## begin
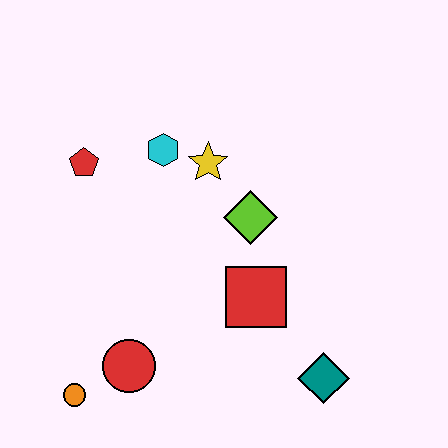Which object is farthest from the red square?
The red pentagon is farthest from the red square.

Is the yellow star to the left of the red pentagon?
No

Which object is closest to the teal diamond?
The red square is closest to the teal diamond.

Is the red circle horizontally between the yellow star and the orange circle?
Yes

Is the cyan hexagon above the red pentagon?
Yes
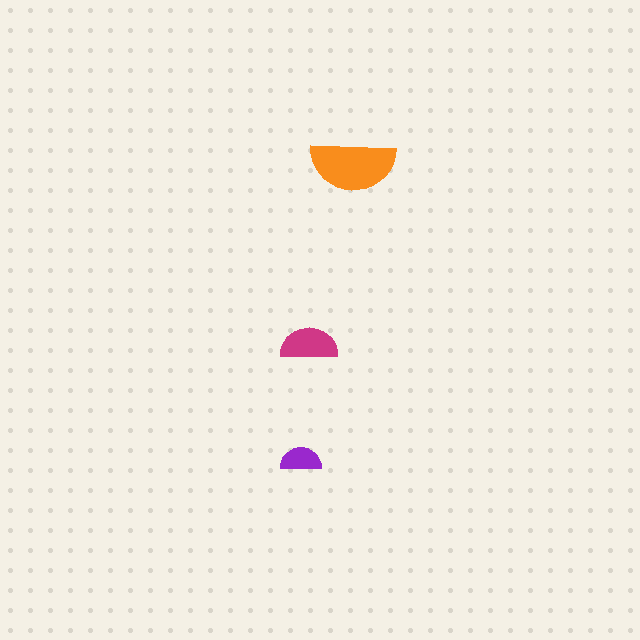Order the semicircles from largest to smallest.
the orange one, the magenta one, the purple one.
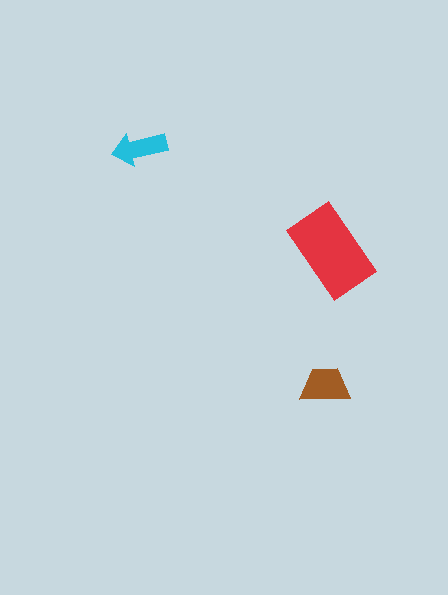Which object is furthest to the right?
The red rectangle is rightmost.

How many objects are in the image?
There are 3 objects in the image.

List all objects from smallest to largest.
The cyan arrow, the brown trapezoid, the red rectangle.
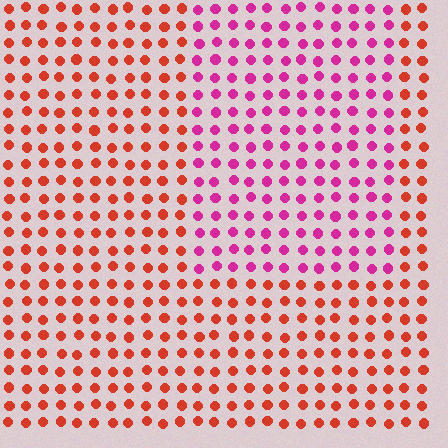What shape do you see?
I see a rectangle.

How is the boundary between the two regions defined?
The boundary is defined purely by a slight shift in hue (about 47 degrees). Spacing, size, and orientation are identical on both sides.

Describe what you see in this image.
The image is filled with small red elements in a uniform arrangement. A rectangle-shaped region is visible where the elements are tinted to a slightly different hue, forming a subtle color boundary.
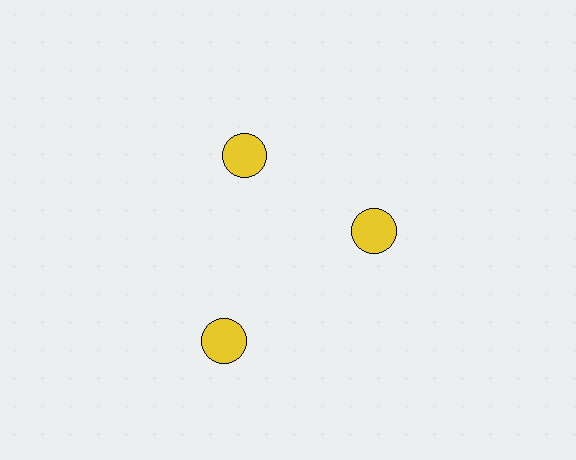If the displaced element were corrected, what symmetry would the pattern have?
It would have 3-fold rotational symmetry — the pattern would map onto itself every 120 degrees.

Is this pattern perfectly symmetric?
No. The 3 yellow circles are arranged in a ring, but one element near the 7 o'clock position is pushed outward from the center, breaking the 3-fold rotational symmetry.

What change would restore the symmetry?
The symmetry would be restored by moving it inward, back onto the ring so that all 3 circles sit at equal angles and equal distance from the center.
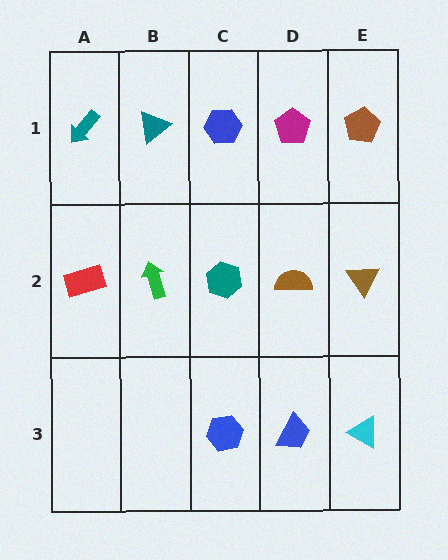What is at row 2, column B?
A green arrow.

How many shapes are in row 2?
5 shapes.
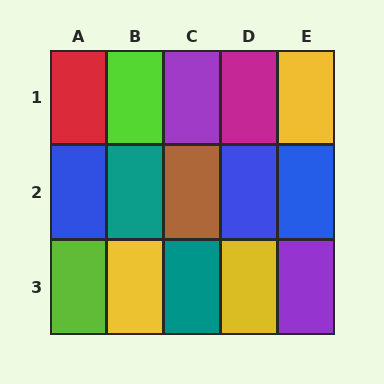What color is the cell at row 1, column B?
Lime.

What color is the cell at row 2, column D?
Blue.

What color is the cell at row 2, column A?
Blue.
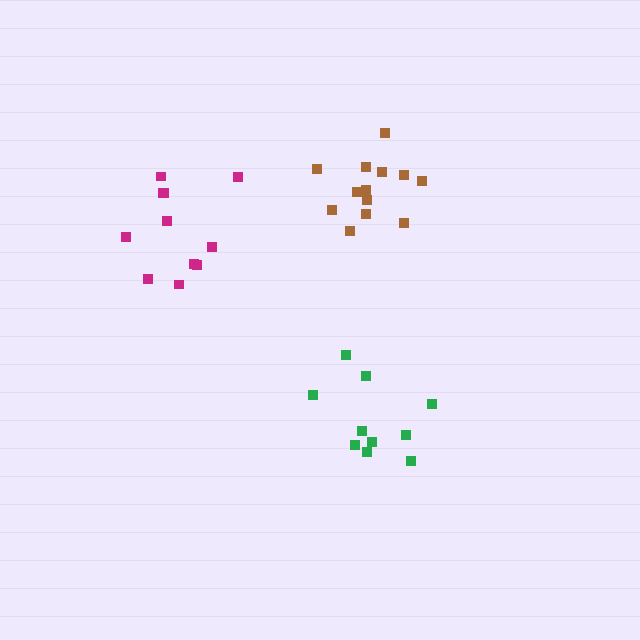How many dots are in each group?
Group 1: 10 dots, Group 2: 11 dots, Group 3: 13 dots (34 total).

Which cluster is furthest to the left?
The magenta cluster is leftmost.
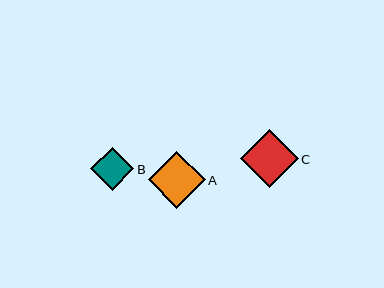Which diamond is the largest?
Diamond C is the largest with a size of approximately 58 pixels.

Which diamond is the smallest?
Diamond B is the smallest with a size of approximately 43 pixels.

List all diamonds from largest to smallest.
From largest to smallest: C, A, B.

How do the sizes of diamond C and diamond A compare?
Diamond C and diamond A are approximately the same size.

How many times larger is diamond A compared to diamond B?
Diamond A is approximately 1.3 times the size of diamond B.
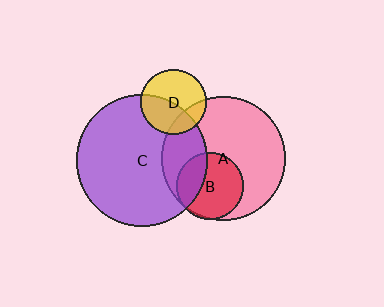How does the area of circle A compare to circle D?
Approximately 3.6 times.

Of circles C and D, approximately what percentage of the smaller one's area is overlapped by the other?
Approximately 45%.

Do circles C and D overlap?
Yes.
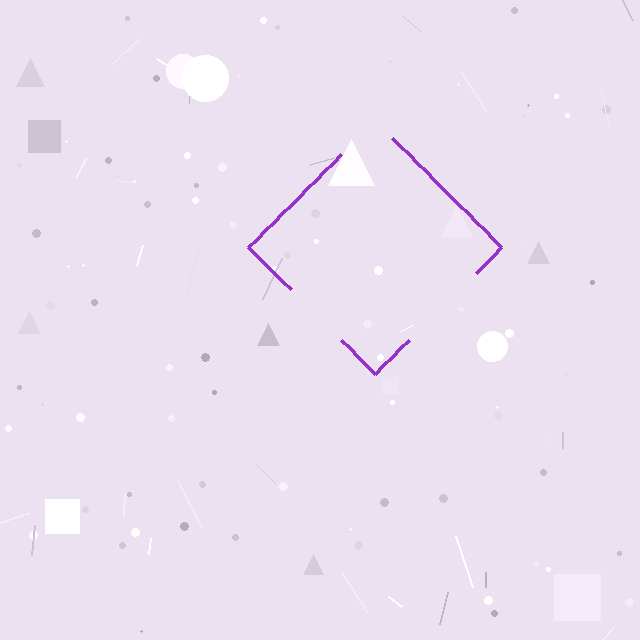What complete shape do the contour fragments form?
The contour fragments form a diamond.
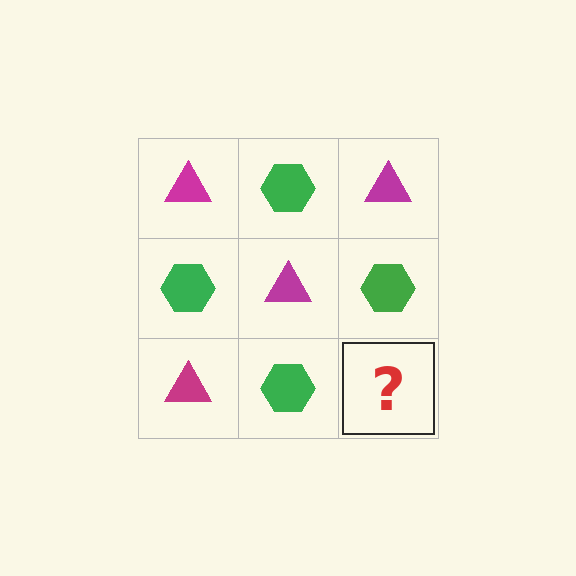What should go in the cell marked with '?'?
The missing cell should contain a magenta triangle.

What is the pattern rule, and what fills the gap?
The rule is that it alternates magenta triangle and green hexagon in a checkerboard pattern. The gap should be filled with a magenta triangle.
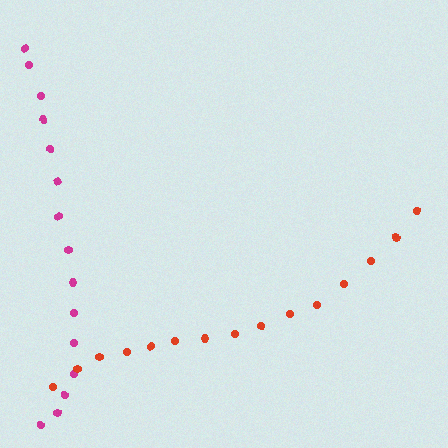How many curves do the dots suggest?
There are 2 distinct paths.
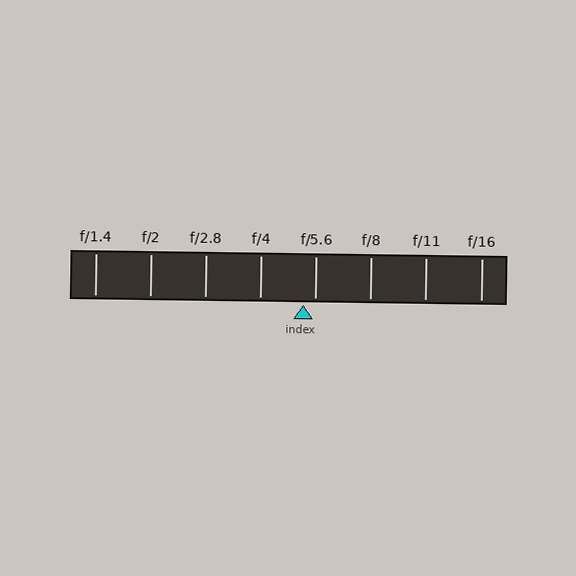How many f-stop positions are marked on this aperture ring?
There are 8 f-stop positions marked.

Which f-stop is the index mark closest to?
The index mark is closest to f/5.6.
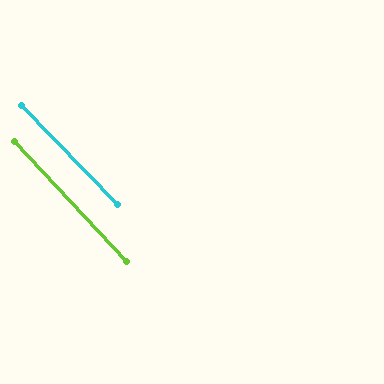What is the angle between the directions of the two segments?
Approximately 1 degree.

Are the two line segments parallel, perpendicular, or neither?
Parallel — their directions differ by only 1.1°.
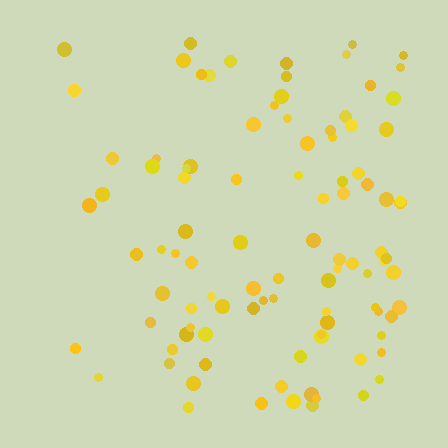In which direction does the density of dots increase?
From left to right, with the right side densest.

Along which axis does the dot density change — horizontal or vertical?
Horizontal.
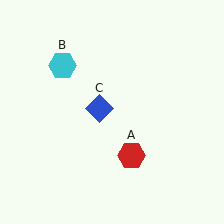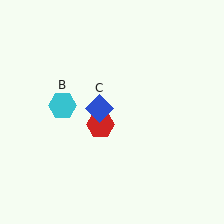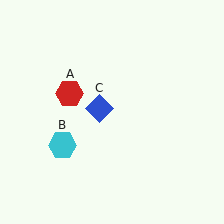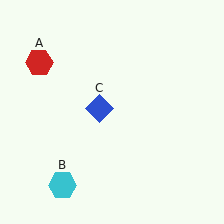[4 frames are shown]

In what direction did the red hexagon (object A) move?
The red hexagon (object A) moved up and to the left.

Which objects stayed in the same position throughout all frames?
Blue diamond (object C) remained stationary.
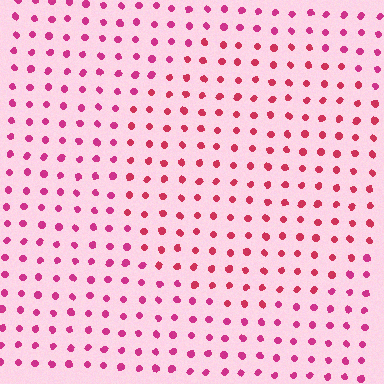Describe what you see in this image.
The image is filled with small magenta elements in a uniform arrangement. A circle-shaped region is visible where the elements are tinted to a slightly different hue, forming a subtle color boundary.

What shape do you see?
I see a circle.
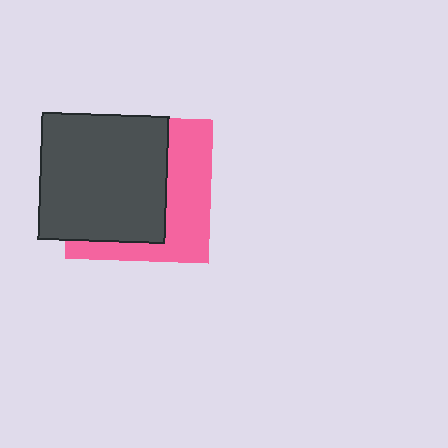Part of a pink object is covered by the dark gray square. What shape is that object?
It is a square.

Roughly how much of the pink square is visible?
A small part of it is visible (roughly 39%).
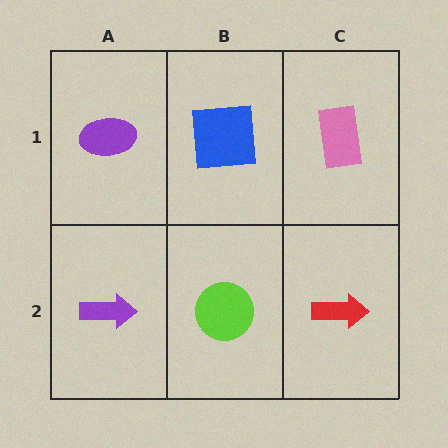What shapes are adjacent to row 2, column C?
A pink rectangle (row 1, column C), a lime circle (row 2, column B).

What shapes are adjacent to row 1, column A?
A purple arrow (row 2, column A), a blue square (row 1, column B).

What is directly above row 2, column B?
A blue square.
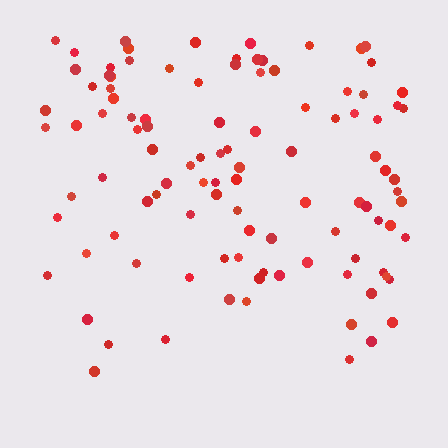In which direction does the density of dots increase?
From bottom to top, with the top side densest.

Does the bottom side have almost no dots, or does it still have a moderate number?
Still a moderate number, just noticeably fewer than the top.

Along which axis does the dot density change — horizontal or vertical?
Vertical.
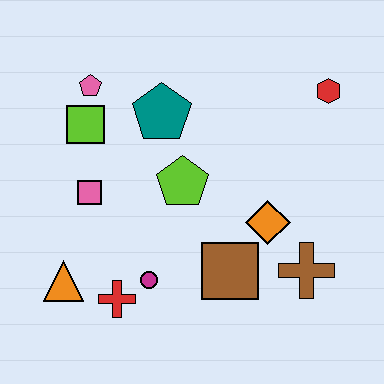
## end
▸ **GIVEN INSTRUCTION**:
Pictures in the records above should not be copied. Repeat everything else exactly.

▸ **THE COMPLETED TASK**:
Which object is farthest from the red square?
The red pentagon is farthest from the red square.

Is the yellow star to the left of the red pentagon?
No

Which object is closest to the teal diamond?
The red square is closest to the teal diamond.

Is the red circle horizontally between the yellow star and the orange circle?
Yes

Is the cyan hexagon above the red pentagon?
Yes
Order the semicircles from largest to smallest.
the orange one, the magenta one, the purple one.
Which object is furthest to the right?
The red rectangle is rightmost.

How many objects are in the image?
There are 3 objects in the image.

List all objects from smallest to largest.
The cyan arrow, the brown trapezoid, the red rectangle.
What shape do you see?
I see a rectangle.

How is the boundary between the two regions defined?
The boundary is defined purely by a slight shift in hue (about 47 degrees). Spacing, size, and orientation are identical on both sides.

Describe what you see in this image.
The image is filled with small red elements in a uniform arrangement. A rectangle-shaped region is visible where the elements are tinted to a slightly different hue, forming a subtle color boundary.
If the displaced element were corrected, what symmetry would the pattern have?
It would have 3-fold rotational symmetry — the pattern would map onto itself every 120 degrees.

Is this pattern perfectly symmetric?
No. The 3 yellow circles are arranged in a ring, but one element near the 7 o'clock position is pushed outward from the center, breaking the 3-fold rotational symmetry.

What change would restore the symmetry?
The symmetry would be restored by moving it inward, back onto the ring so that all 3 circles sit at equal angles and equal distance from the center.
What is at row 2, column B?
A green arrow.

How many shapes are in row 2?
5 shapes.
What color is the cell at row 1, column B?
Lime.

What color is the cell at row 2, column D?
Blue.

What color is the cell at row 2, column A?
Blue.
How many dots are in each group?
Group 1: 10 dots, Group 2: 11 dots, Group 3: 13 dots (34 total).

Which cluster is furthest to the left?
The magenta cluster is leftmost.
Which diamond is the largest?
Diamond C is the largest with a size of approximately 58 pixels.

Which diamond is the smallest?
Diamond B is the smallest with a size of approximately 43 pixels.

List all diamonds from largest to smallest.
From largest to smallest: C, A, B.

How do the sizes of diamond C and diamond A compare?
Diamond C and diamond A are approximately the same size.

How many times larger is diamond A compared to diamond B?
Diamond A is approximately 1.3 times the size of diamond B.
How does the area of circle A compare to circle D?
Approximately 3.6 times.

Of circles C and D, approximately what percentage of the smaller one's area is overlapped by the other?
Approximately 45%.

Do circles C and D overlap?
Yes.
What complete shape do the contour fragments form?
The contour fragments form a diamond.
What should go in the cell marked with '?'?
The missing cell should contain a magenta triangle.

What is the pattern rule, and what fills the gap?
The rule is that it alternates magenta triangle and green hexagon in a checkerboard pattern. The gap should be filled with a magenta triangle.
How many curves do the dots suggest?
There are 2 distinct paths.
How many f-stop positions are marked on this aperture ring?
There are 8 f-stop positions marked.

Which f-stop is the index mark closest to?
The index mark is closest to f/5.6.
What is the angle between the directions of the two segments?
Approximately 1 degree.

Are the two line segments parallel, perpendicular, or neither?
Parallel — their directions differ by only 1.1°.
In which direction does the density of dots increase?
From left to right, with the right side densest.

Along which axis does the dot density change — horizontal or vertical?
Horizontal.
[4 frames are shown]

In what direction did the red hexagon (object A) move?
The red hexagon (object A) moved up and to the left.

Which objects stayed in the same position throughout all frames?
Blue diamond (object C) remained stationary.
Describe what you see in this image.
The image is filled with small magenta elements in a uniform arrangement. A circle-shaped region is visible where the elements are tinted to a slightly different hue, forming a subtle color boundary.

What shape do you see?
I see a circle.
Part of a pink object is covered by the dark gray square. What shape is that object?
It is a square.

Roughly how much of the pink square is visible?
A small part of it is visible (roughly 39%).
What shapes are adjacent to row 2, column C?
A pink rectangle (row 1, column C), a lime circle (row 2, column B).

What shapes are adjacent to row 1, column A?
A purple arrow (row 2, column A), a blue square (row 1, column B).

What is directly above row 2, column B?
A blue square.
In which direction does the density of dots increase?
From bottom to top, with the top side densest.

Does the bottom side have almost no dots, or does it still have a moderate number?
Still a moderate number, just noticeably fewer than the top.

Along which axis does the dot density change — horizontal or vertical?
Vertical.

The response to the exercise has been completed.